-- BEGIN Data for the task --

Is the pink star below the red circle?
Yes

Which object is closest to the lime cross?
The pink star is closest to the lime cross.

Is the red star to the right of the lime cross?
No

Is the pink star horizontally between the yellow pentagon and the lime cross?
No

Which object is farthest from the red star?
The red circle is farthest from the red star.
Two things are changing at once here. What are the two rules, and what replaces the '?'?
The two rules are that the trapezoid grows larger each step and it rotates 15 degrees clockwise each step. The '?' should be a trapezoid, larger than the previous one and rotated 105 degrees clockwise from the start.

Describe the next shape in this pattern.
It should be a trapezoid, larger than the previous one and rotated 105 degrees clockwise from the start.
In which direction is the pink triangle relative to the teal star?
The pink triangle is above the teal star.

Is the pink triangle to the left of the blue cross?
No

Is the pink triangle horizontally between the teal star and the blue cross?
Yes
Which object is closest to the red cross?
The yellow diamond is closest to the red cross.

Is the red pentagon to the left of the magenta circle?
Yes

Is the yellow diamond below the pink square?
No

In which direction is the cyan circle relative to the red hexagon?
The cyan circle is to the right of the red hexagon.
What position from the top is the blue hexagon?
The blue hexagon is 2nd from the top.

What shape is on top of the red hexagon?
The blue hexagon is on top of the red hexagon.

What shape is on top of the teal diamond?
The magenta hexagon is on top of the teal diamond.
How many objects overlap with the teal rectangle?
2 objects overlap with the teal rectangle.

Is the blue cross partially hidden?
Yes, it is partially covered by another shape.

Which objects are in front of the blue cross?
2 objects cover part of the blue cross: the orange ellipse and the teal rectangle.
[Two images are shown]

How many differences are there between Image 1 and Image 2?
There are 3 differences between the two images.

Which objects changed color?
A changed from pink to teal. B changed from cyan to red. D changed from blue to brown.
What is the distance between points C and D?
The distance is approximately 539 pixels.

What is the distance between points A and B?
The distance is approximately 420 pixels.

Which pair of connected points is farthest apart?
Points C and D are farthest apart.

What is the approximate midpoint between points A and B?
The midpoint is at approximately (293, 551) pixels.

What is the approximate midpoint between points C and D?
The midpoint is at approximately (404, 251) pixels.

-- END Data for the task --

→ **Goal**
Repeat the records exactly, including every line.

→ **Answer to this task**
Is the pink star below the red circle?
Yes

Which object is closest to the lime cross?
The pink star is closest to the lime cross.

Is the red star to the right of the lime cross?
No

Is the pink star horizontally between the yellow pentagon and the lime cross?
No

Which object is farthest from the red star?
The red circle is farthest from the red star.
Two things are changing at once here. What are the two rules, and what replaces the '?'?
The two rules are that the trapezoid grows larger each step and it rotates 15 degrees clockwise each step. The '?' should be a trapezoid, larger than the previous one and rotated 105 degrees clockwise from the start.

Describe the next shape in this pattern.
It should be a trapezoid, larger than the previous one and rotated 105 degrees clockwise from the start.
In which direction is the pink triangle relative to the teal star?
The pink triangle is above the teal star.

Is the pink triangle to the left of the blue cross?
No

Is the pink triangle horizontally between the teal star and the blue cross?
Yes
Which object is closest to the red cross?
The yellow diamond is closest to the red cross.

Is the red pentagon to the left of the magenta circle?
Yes

Is the yellow diamond below the pink square?
No

In which direction is the cyan circle relative to the red hexagon?
The cyan circle is to the right of the red hexagon.
What position from the top is the blue hexagon?
The blue hexagon is 2nd from the top.

What shape is on top of the red hexagon?
The blue hexagon is on top of the red hexagon.

What shape is on top of the teal diamond?
The magenta hexagon is on top of the teal diamond.
How many objects overlap with the teal rectangle?
2 objects overlap with the teal rectangle.

Is the blue cross partially hidden?
Yes, it is partially covered by another shape.

Which objects are in front of the blue cross?
2 objects cover part of the blue cross: the orange ellipse and the teal rectangle.
[Two images are shown]

How many differences are there between Image 1 and Image 2?
There are 3 differences between the two images.

Which objects changed color?
A changed from pink to teal. B changed from cyan to red. D changed from blue to brown.
What is the distance between points C and D?
The distance is approximately 539 pixels.

What is the distance between points A and B?
The distance is approximately 420 pixels.

Which pair of connected points is farthest apart?
Points C and D are farthest apart.

What is the approximate midpoint between points A and B?
The midpoint is at approximately (293, 551) pixels.

What is the approximate midpoint between points C and D?
The midpoint is at approximately (404, 251) pixels.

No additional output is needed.